======== Provided records

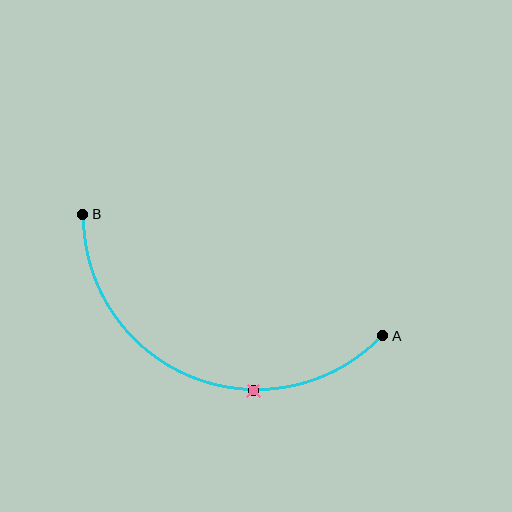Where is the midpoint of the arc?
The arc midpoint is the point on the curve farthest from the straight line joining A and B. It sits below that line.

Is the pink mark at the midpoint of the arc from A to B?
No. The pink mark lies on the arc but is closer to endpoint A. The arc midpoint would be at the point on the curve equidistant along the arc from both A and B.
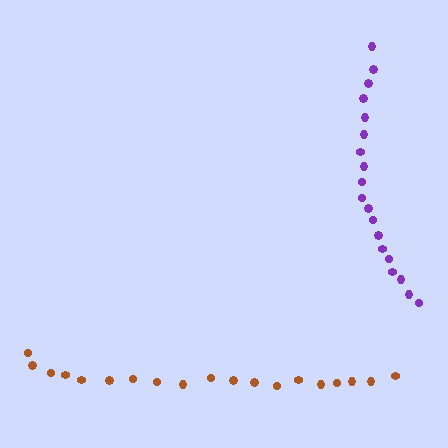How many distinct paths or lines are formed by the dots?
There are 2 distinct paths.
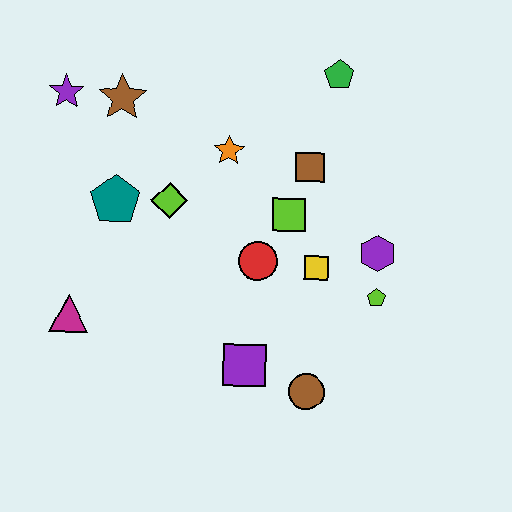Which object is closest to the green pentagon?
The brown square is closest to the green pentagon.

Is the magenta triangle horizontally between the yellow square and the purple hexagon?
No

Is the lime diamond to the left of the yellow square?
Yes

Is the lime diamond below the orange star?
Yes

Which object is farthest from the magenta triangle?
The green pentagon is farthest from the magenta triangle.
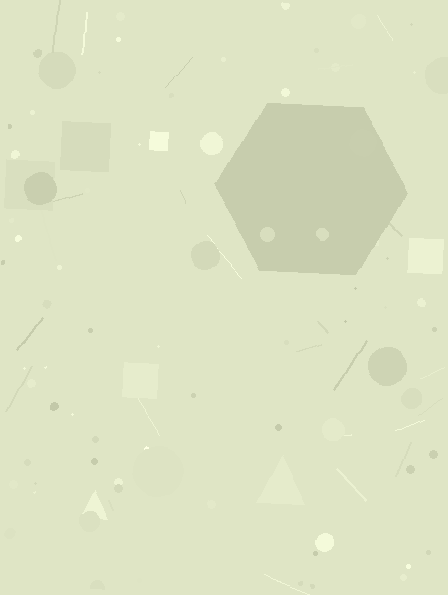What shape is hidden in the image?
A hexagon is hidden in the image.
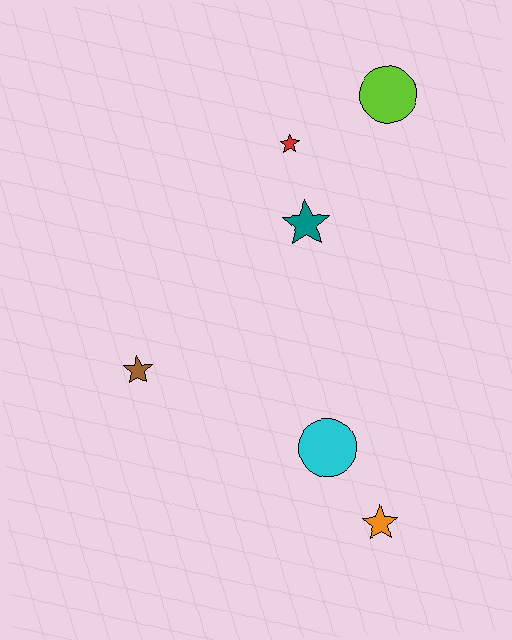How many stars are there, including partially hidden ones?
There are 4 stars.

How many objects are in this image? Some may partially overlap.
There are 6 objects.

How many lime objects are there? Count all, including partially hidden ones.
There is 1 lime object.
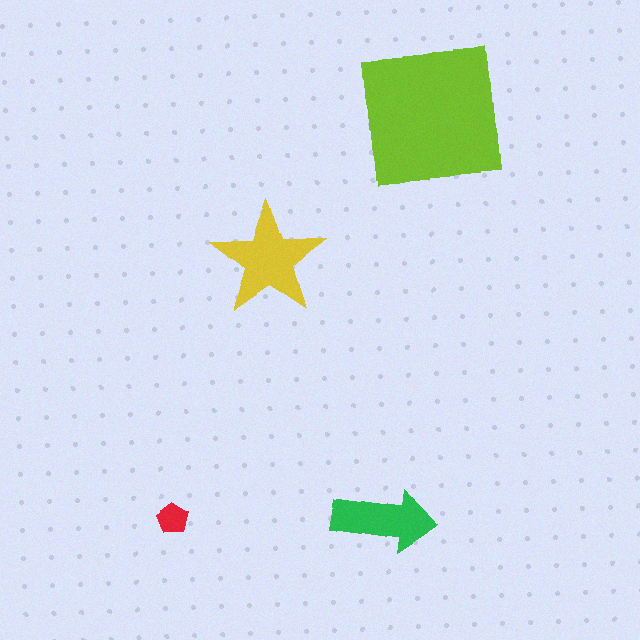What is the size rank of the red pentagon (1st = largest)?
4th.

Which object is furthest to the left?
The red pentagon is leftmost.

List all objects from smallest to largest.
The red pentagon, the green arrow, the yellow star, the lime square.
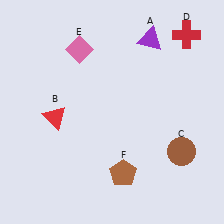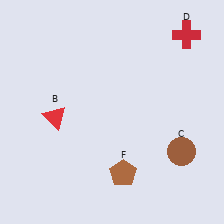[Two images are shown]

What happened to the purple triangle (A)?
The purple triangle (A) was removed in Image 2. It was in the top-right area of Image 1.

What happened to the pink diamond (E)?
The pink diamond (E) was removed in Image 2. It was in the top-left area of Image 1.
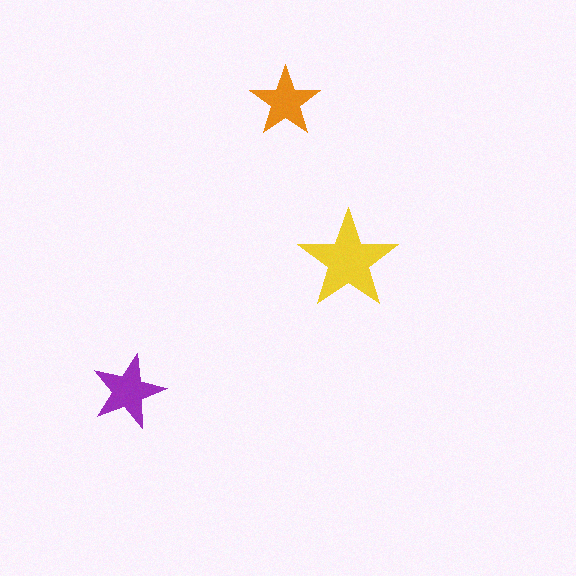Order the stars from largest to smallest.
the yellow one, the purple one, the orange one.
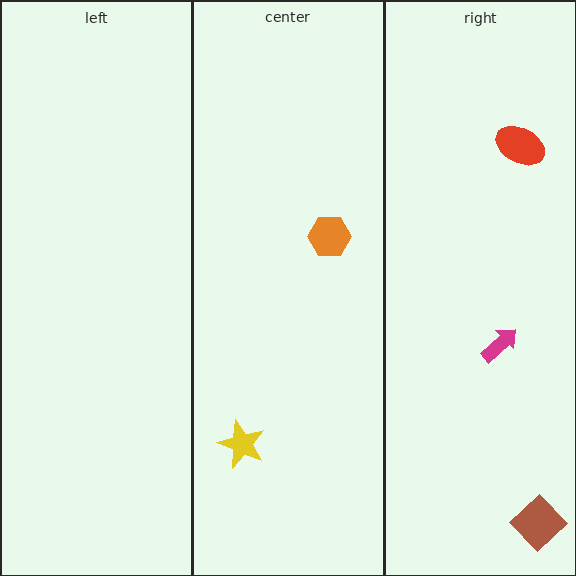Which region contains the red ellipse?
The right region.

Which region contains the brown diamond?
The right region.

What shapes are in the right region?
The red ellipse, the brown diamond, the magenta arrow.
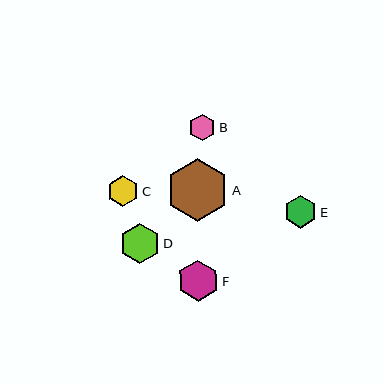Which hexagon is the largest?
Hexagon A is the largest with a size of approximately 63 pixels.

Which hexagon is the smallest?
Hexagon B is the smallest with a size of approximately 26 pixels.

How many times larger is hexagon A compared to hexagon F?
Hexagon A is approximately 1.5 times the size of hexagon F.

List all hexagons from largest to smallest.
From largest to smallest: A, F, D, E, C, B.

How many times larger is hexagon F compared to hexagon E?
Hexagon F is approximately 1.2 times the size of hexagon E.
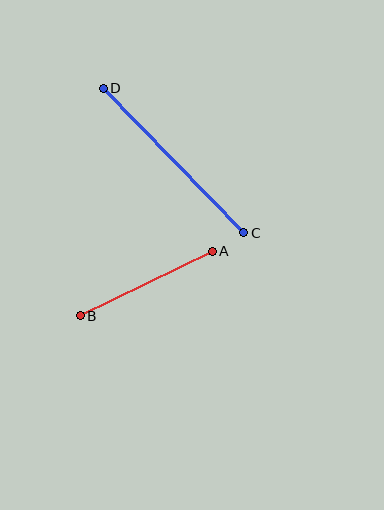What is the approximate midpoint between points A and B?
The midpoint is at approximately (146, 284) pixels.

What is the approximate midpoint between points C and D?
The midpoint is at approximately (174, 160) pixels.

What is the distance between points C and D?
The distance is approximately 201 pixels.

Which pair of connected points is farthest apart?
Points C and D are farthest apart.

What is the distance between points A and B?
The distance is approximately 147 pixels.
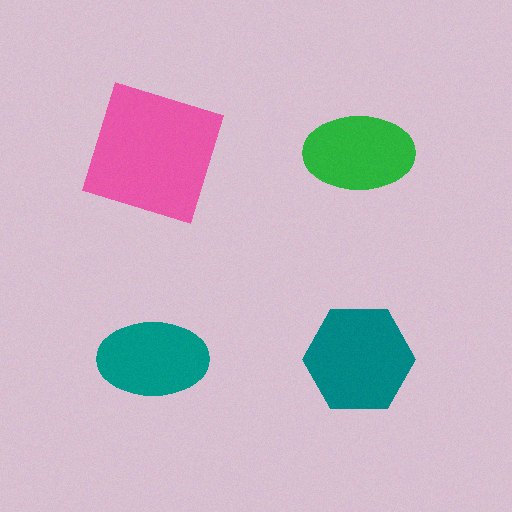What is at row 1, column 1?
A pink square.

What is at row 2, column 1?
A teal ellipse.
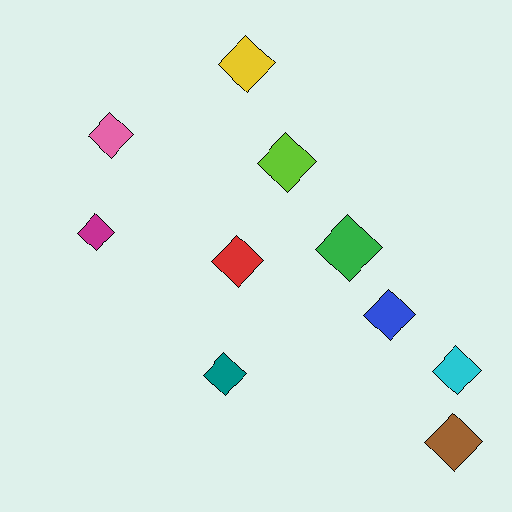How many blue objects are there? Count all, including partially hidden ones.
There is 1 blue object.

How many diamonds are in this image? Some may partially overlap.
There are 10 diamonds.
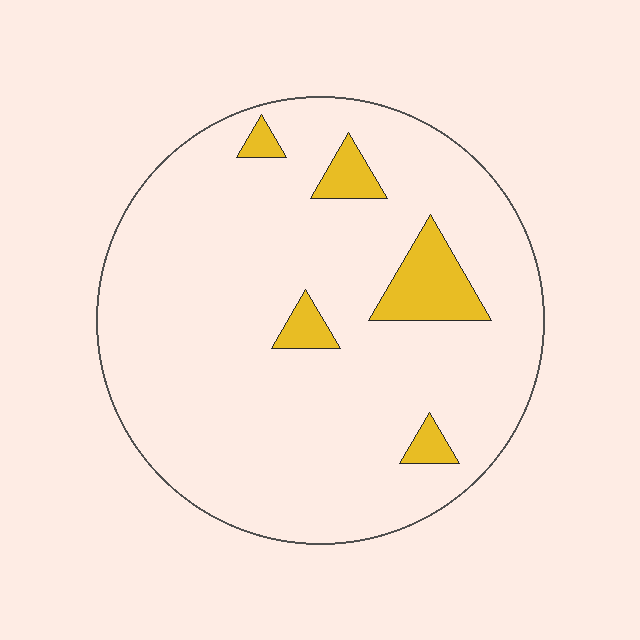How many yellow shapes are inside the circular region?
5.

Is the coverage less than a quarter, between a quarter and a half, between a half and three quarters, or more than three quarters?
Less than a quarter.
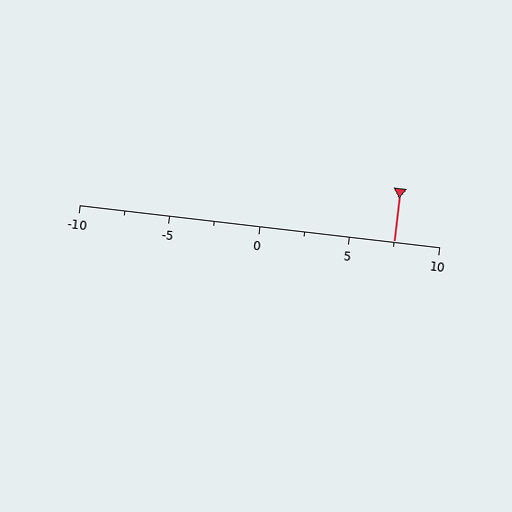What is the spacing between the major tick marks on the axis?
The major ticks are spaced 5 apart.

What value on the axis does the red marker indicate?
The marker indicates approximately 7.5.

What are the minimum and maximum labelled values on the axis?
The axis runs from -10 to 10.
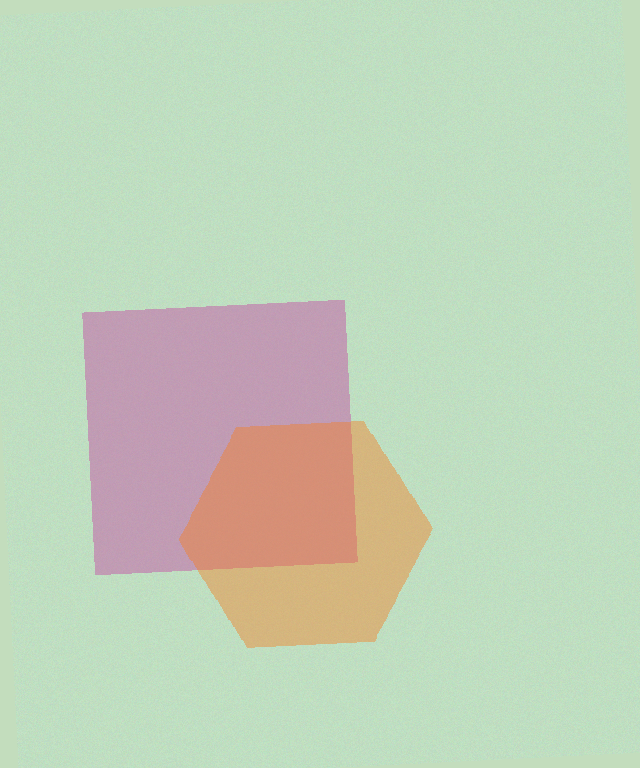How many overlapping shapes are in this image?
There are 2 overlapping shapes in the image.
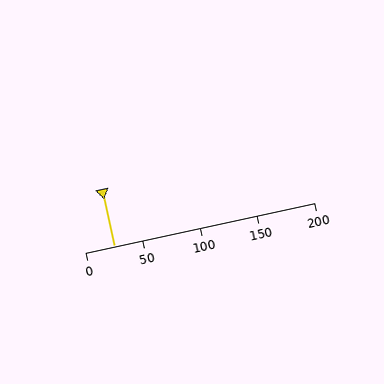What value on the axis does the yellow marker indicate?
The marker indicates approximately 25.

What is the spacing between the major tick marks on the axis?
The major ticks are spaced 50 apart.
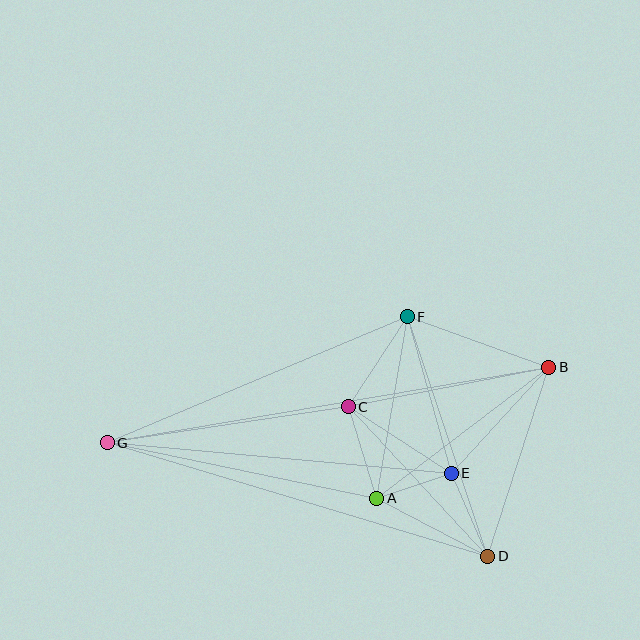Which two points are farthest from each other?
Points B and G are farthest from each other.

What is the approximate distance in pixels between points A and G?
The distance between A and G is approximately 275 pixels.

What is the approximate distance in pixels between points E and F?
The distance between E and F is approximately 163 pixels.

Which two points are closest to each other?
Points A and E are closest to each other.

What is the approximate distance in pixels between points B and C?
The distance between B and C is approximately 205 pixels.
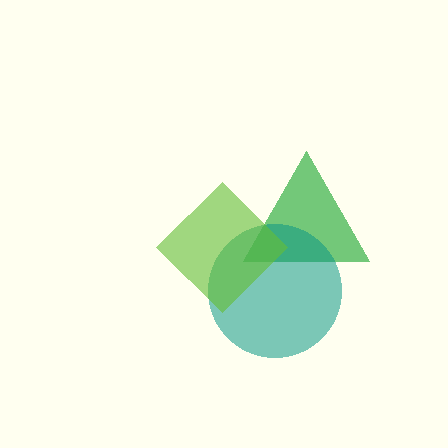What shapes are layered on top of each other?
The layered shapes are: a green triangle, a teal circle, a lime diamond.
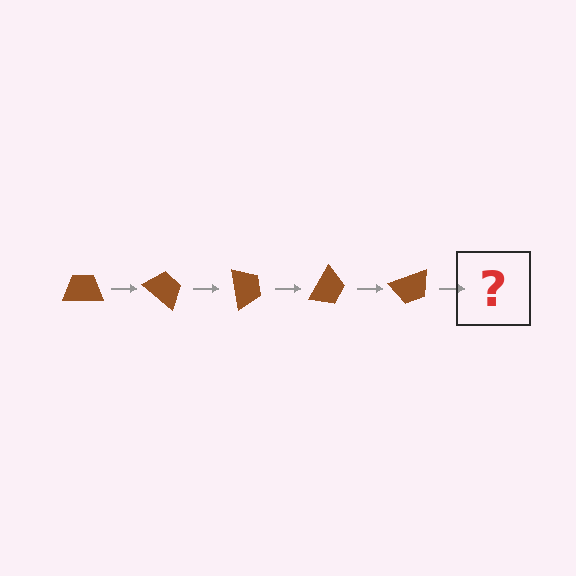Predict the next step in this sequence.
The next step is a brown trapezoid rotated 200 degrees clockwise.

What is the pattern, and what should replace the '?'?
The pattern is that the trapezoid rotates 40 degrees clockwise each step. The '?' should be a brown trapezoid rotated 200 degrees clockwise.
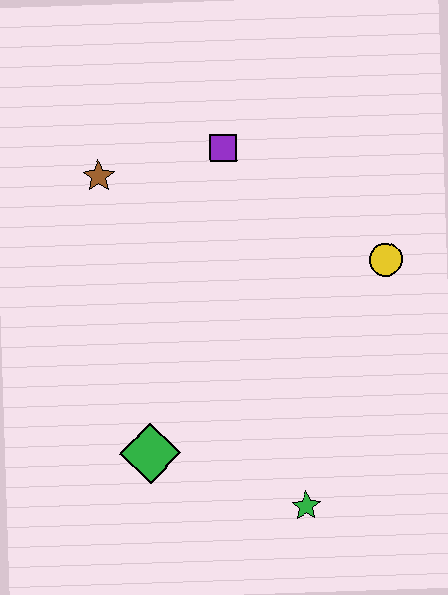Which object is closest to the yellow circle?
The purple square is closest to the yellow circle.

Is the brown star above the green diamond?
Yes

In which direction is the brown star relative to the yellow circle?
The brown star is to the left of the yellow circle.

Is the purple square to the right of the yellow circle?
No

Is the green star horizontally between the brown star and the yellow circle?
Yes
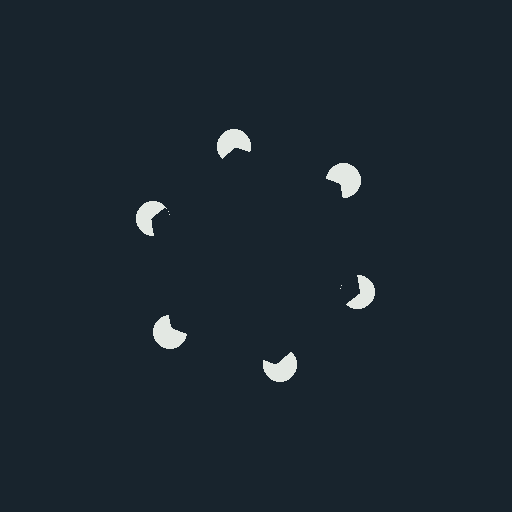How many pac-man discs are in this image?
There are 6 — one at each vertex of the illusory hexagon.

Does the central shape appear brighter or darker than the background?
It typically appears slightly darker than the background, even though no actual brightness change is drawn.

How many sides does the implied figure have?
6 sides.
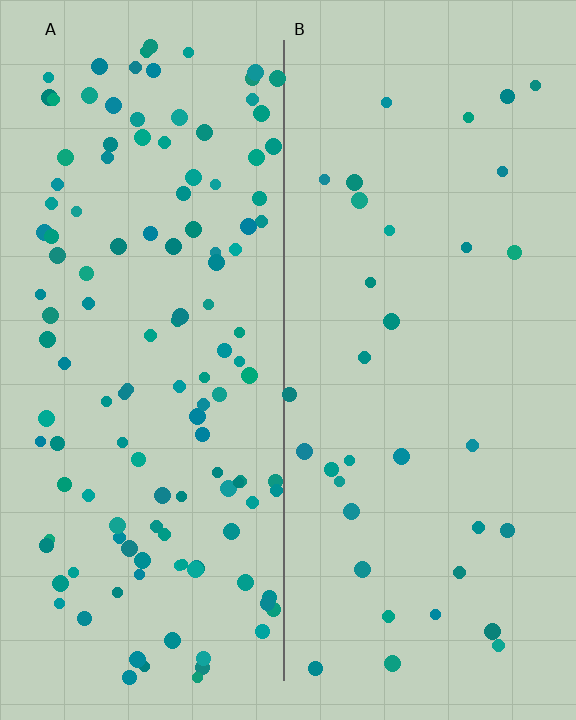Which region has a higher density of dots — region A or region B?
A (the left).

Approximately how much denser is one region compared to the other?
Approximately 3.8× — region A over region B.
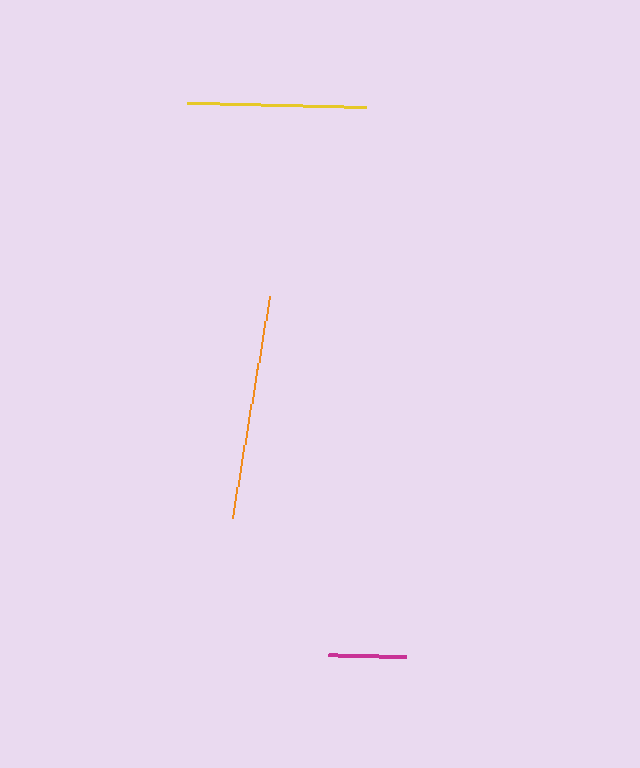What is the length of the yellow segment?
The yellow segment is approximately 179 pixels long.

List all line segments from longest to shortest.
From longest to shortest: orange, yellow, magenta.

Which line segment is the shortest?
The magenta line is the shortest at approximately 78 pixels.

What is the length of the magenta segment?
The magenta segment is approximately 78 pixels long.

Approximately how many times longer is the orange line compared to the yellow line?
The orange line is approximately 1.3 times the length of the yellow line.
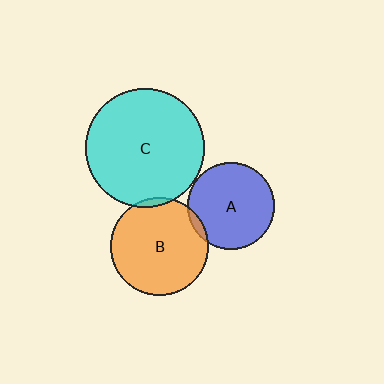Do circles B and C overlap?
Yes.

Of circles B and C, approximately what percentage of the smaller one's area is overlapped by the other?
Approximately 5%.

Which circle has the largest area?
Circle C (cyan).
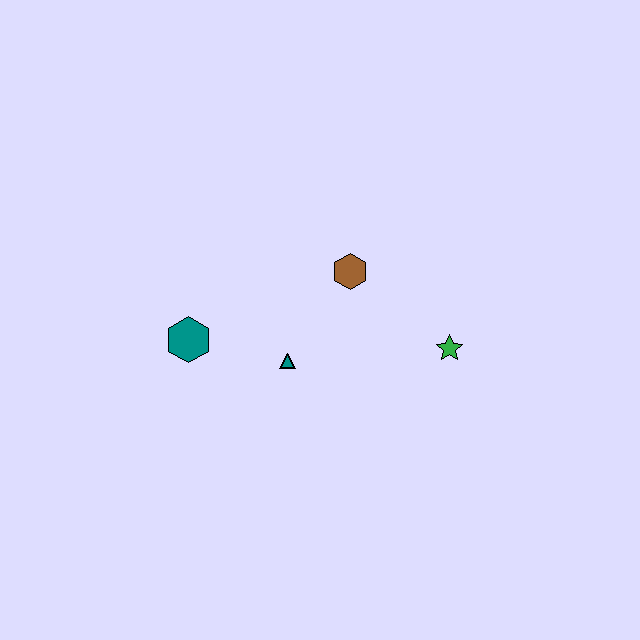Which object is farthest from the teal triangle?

================

*Task goal*:
Reproduce exactly, and only, the lines from the one containing "Do circles B and C overlap?" through the last line of the records above, both included, leaving out any pictures.

*Answer to the problem*:
Do circles B and C overlap?
Yes.

Of circles B and C, approximately what percentage of the smaller one's area is overlapped by the other?
Approximately 5%.

Which circle has the largest area?
Circle C (cyan).
Which object is farthest from the teal triangle?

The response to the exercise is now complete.